● Task item: You are asked to copy the entire listing exactly, apart from its pictures.

● Exercise input:
▶

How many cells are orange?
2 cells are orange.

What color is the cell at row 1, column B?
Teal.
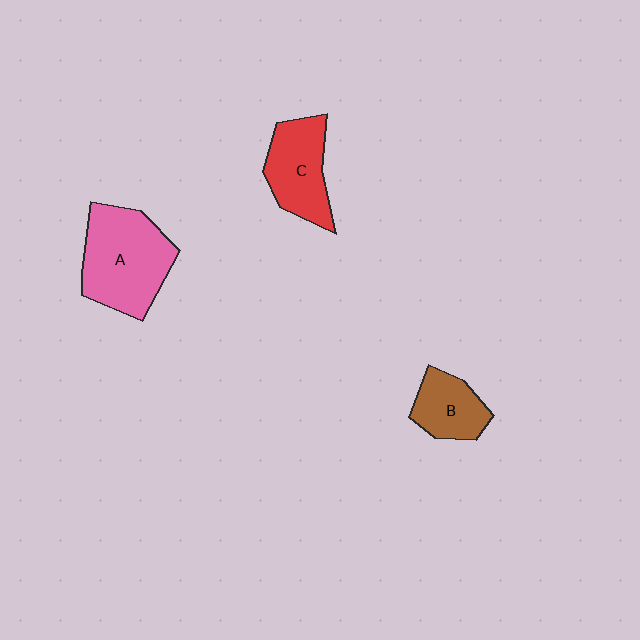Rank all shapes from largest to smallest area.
From largest to smallest: A (pink), C (red), B (brown).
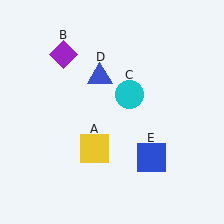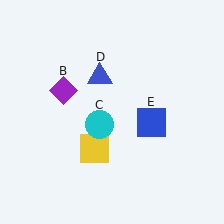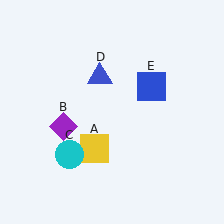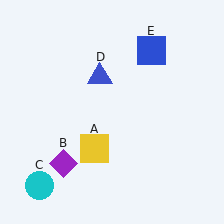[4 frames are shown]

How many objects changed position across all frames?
3 objects changed position: purple diamond (object B), cyan circle (object C), blue square (object E).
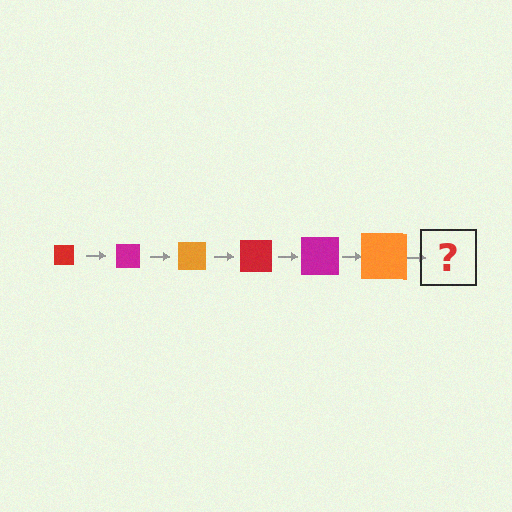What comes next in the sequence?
The next element should be a red square, larger than the previous one.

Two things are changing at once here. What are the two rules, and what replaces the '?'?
The two rules are that the square grows larger each step and the color cycles through red, magenta, and orange. The '?' should be a red square, larger than the previous one.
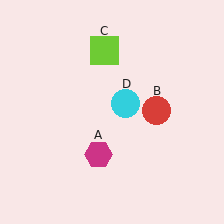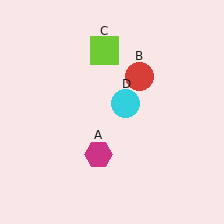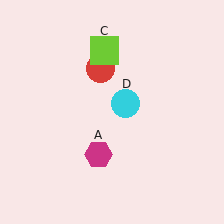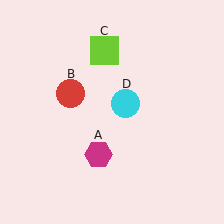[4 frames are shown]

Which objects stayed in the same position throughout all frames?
Magenta hexagon (object A) and lime square (object C) and cyan circle (object D) remained stationary.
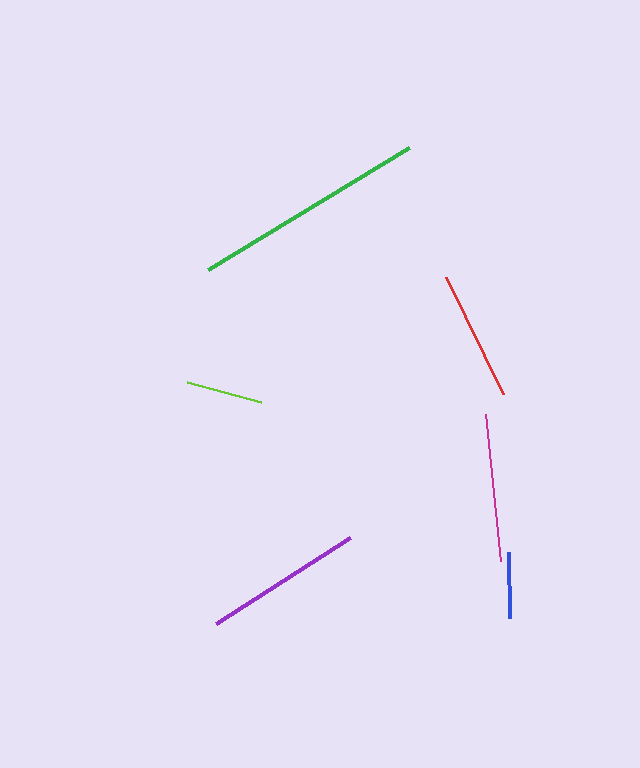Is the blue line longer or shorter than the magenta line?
The magenta line is longer than the blue line.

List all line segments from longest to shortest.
From longest to shortest: green, purple and magenta (about equal), red, lime, blue.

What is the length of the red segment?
The red segment is approximately 131 pixels long.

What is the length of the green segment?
The green segment is approximately 235 pixels long.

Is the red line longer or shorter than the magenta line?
The magenta line is longer than the red line.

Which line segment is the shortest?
The blue line is the shortest at approximately 66 pixels.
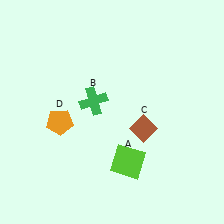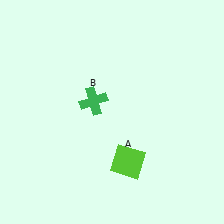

◀

● Written response:
How many cells are orange?
2 cells are orange.

What color is the cell at row 1, column B?
Teal.
Rank all shapes from largest to smallest area.
From largest to smallest: A (pink), C (red), B (brown).
[4 frames are shown]

How many objects changed position across all frames?
3 objects changed position: purple diamond (object B), cyan circle (object C), blue square (object E).
What comes next in the sequence?
The next element should be a red square, larger than the previous one.

Two things are changing at once here. What are the two rules, and what replaces the '?'?
The two rules are that the square grows larger each step and the color cycles through red, magenta, and orange. The '?' should be a red square, larger than the previous one.
[4 frames are shown]

Which objects stayed in the same position throughout all frames?
Magenta hexagon (object A) and lime square (object C) and cyan circle (object D) remained stationary.
Is the blue line longer or shorter than the magenta line?
The magenta line is longer than the blue line.

List all line segments from longest to shortest.
From longest to shortest: green, purple and magenta (about equal), red, lime, blue.

What is the length of the red segment?
The red segment is approximately 131 pixels long.

What is the length of the green segment?
The green segment is approximately 235 pixels long.

Is the red line longer or shorter than the magenta line?
The magenta line is longer than the red line.

Which line segment is the shortest?
The blue line is the shortest at approximately 66 pixels.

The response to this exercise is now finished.